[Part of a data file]

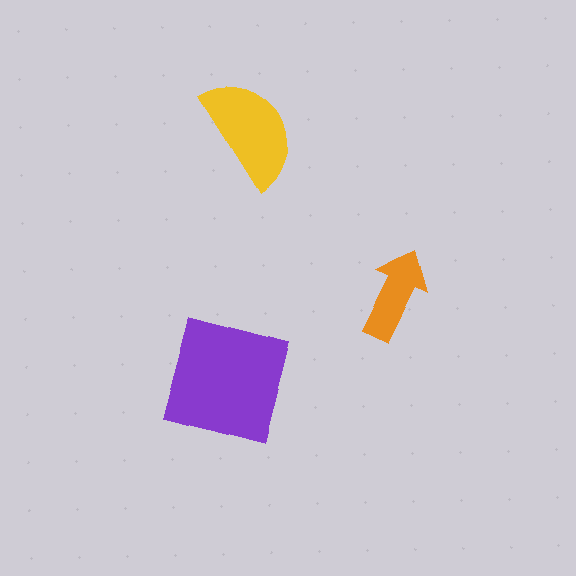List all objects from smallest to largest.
The orange arrow, the yellow semicircle, the purple square.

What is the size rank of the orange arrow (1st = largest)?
3rd.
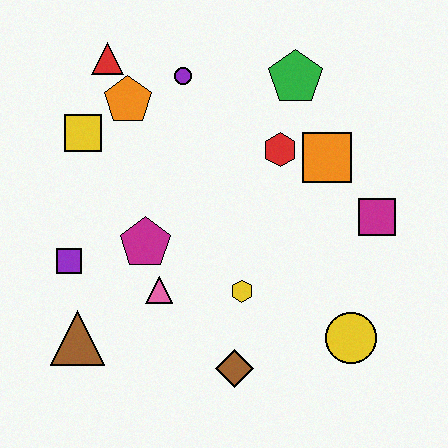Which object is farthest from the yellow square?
The yellow circle is farthest from the yellow square.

**Exercise goal**.
Return all of the entries exactly as written, but drop any pictures they hold.

**The response**.
List all objects from smallest to largest.
The orange arrow, the yellow semicircle, the purple square.

What is the size rank of the orange arrow (1st = largest)?
3rd.
Which object is farthest from the yellow square?
The yellow circle is farthest from the yellow square.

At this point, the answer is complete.